[PROBLEM] Search the material for the word "shown" and copy each line that holds it.

[STORED DATA]
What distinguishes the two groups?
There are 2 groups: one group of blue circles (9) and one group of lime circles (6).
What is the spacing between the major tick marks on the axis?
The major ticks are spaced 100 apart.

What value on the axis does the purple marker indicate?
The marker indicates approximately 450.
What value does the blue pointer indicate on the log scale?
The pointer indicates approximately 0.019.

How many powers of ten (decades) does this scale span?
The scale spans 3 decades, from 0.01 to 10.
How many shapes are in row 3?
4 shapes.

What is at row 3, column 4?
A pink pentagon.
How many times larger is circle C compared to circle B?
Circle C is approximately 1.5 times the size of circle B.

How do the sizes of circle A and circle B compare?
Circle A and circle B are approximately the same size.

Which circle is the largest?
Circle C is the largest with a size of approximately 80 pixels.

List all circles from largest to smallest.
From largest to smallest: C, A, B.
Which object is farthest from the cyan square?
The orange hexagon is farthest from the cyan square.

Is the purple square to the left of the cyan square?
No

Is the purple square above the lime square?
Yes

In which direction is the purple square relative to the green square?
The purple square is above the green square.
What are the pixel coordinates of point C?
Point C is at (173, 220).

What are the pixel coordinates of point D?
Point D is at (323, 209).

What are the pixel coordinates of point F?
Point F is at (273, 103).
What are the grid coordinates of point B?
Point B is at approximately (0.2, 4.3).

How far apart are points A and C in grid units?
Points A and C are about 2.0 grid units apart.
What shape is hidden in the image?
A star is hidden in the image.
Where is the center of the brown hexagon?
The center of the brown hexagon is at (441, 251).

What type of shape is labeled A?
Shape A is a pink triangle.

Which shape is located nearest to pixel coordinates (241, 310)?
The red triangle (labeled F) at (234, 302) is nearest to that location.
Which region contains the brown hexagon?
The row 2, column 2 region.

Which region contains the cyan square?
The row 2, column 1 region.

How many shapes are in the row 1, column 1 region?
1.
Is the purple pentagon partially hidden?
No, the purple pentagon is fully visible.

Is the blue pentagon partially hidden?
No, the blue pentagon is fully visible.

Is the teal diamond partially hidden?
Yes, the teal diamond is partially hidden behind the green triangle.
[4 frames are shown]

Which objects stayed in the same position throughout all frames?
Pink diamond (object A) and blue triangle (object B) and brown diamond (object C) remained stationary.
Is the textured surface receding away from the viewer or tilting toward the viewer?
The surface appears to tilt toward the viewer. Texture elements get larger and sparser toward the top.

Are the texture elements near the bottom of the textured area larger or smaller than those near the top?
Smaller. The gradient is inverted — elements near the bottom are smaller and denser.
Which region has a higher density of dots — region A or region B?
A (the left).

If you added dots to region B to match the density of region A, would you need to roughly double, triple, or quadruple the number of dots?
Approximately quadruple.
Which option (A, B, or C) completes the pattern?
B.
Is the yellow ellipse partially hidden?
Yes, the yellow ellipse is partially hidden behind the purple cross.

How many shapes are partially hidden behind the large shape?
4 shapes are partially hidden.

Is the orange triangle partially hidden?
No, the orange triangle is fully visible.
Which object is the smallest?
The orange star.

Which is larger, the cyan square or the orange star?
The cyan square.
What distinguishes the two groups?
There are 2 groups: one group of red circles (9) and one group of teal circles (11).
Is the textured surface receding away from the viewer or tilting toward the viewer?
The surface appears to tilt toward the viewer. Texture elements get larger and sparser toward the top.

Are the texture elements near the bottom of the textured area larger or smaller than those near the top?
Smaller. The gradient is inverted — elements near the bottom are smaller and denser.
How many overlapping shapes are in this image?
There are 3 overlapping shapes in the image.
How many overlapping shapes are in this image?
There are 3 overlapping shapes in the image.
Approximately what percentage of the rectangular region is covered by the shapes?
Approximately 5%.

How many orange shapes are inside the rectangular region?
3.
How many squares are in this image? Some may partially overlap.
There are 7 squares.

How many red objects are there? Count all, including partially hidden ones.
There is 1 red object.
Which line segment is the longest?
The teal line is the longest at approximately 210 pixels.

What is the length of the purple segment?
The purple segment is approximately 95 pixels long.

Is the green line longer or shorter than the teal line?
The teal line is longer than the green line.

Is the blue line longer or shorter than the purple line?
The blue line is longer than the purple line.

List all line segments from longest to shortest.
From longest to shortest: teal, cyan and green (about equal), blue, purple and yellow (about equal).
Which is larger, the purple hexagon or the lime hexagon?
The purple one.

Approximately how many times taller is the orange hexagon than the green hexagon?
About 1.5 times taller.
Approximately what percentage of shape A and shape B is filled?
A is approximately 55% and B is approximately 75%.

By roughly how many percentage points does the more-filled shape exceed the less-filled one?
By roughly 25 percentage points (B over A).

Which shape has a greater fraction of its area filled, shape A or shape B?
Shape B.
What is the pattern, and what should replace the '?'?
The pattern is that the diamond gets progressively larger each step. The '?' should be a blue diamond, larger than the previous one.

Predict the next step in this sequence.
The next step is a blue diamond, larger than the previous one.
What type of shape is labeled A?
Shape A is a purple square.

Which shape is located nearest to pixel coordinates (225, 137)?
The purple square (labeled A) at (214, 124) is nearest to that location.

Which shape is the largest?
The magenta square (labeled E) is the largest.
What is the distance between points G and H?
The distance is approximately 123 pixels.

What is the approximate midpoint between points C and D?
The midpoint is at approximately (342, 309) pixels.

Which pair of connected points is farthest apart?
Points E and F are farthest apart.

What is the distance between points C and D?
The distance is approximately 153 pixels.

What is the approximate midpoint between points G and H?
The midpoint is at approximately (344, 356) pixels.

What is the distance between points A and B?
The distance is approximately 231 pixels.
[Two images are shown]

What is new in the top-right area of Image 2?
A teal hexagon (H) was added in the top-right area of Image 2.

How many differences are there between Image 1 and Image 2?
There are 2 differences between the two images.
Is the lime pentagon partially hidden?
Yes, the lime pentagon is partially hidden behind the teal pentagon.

[COMPLETED TASK]
[4 frames are shown]
[Two images are shown]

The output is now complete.